[Stored items]

------------

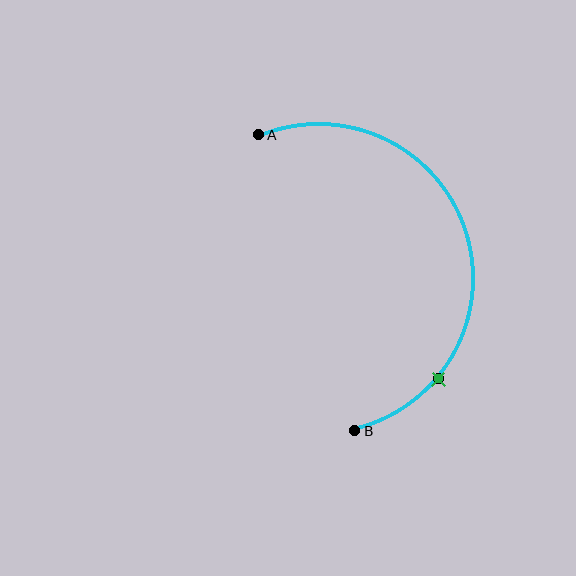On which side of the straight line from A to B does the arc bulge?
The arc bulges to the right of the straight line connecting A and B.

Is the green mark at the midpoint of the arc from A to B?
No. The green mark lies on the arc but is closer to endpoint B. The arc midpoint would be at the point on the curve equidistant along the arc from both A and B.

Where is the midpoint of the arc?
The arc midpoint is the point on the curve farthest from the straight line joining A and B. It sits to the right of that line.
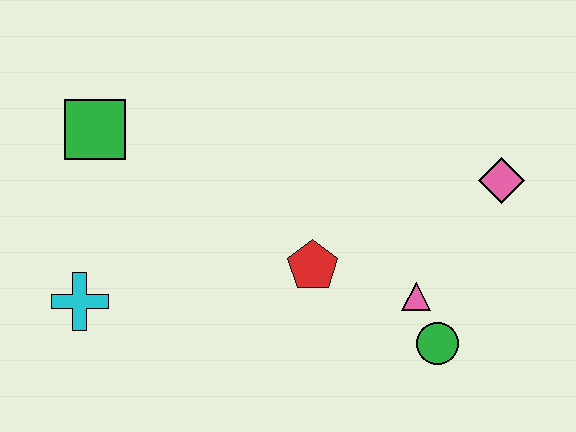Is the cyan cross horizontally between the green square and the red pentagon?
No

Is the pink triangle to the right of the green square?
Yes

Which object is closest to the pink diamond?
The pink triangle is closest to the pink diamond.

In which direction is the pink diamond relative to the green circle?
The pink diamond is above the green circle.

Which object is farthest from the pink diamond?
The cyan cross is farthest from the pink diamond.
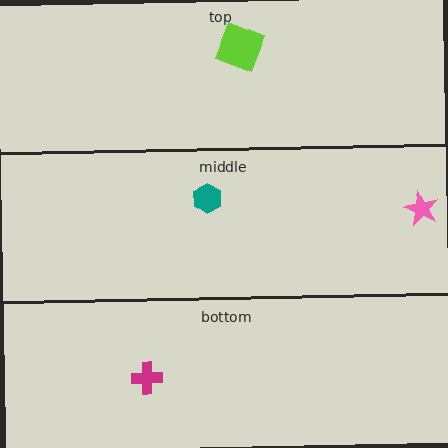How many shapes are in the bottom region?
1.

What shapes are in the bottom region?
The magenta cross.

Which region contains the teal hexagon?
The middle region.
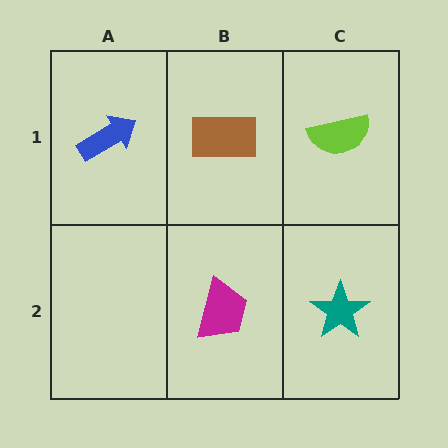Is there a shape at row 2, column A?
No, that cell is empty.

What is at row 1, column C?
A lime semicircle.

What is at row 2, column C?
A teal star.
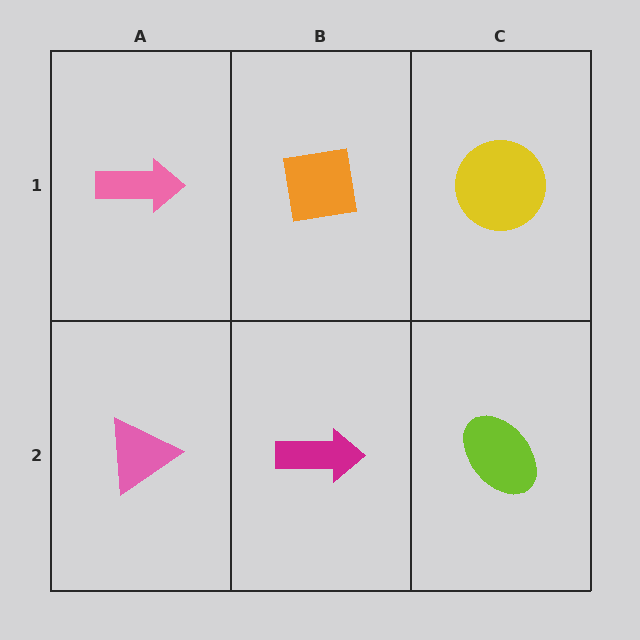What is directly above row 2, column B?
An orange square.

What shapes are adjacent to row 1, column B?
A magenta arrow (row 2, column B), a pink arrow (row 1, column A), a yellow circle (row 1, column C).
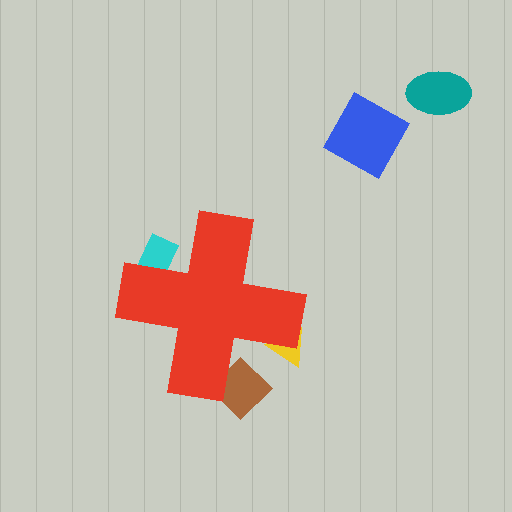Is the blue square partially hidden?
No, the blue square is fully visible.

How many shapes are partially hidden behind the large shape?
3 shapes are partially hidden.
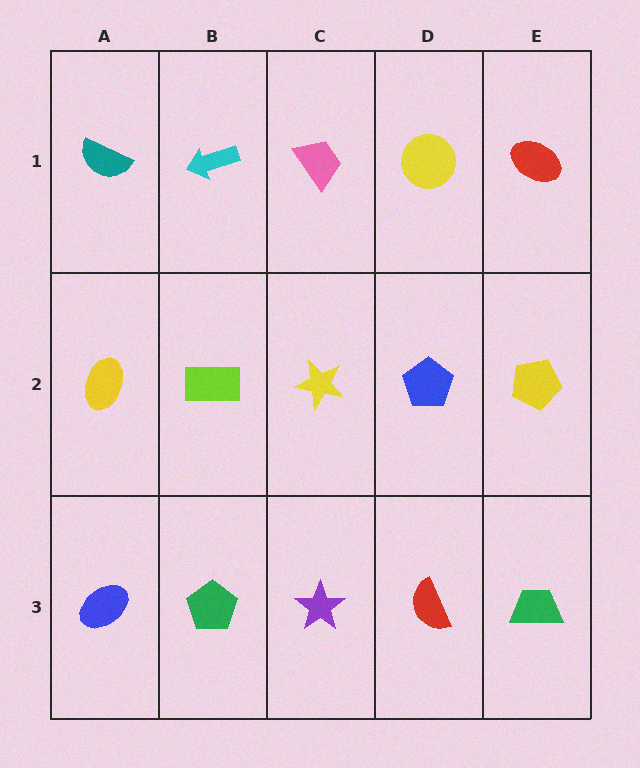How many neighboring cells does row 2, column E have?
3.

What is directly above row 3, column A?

------------

:: What needs to be done ::
Without the pictures, return each entry exactly as given.

:: Solution to the exercise ::
On which side of the straight line from A to B does the arc bulge?
The arc bulges to the right of the straight line connecting A and B.

Is the green mark at the midpoint of the arc from A to B?
No. The green mark lies on the arc but is closer to endpoint B. The arc midpoint would be at the point on the curve equidistant along the arc from both A and B.

Where is the midpoint of the arc?
The arc midpoint is the point on the curve farthest from the straight line joining A and B. It sits to the right of that line.
Is the cyan cross horizontally between the green square and the red pentagon?
No

Is the pink triangle to the right of the green square?
Yes

Which object is closest to the pink diamond?
The pink triangle is closest to the pink diamond.

In which direction is the pink diamond relative to the green circle?
The pink diamond is above the green circle.

Which object is farthest from the pink diamond?
The cyan cross is farthest from the pink diamond.
How many shapes are in the bottom region?
1.

What shapes are in the bottom region?
The magenta cross.

Which region contains the teal hexagon?
The middle region.
Is there a shape at row 2, column A?
No, that cell is empty.

What is at row 1, column C?
A lime semicircle.

What is at row 2, column C?
A teal star.
What is directly above row 2, column B?
An orange square.

What shapes are adjacent to row 1, column B?
A magenta arrow (row 2, column B), a pink arrow (row 1, column A), a yellow circle (row 1, column C).
Is the blue square partially hidden?
No, the blue square is fully visible.

How many shapes are partially hidden behind the large shape?
3 shapes are partially hidden.
How many neighboring cells does row 2, column E have?
3.

What is directly above row 3, column A?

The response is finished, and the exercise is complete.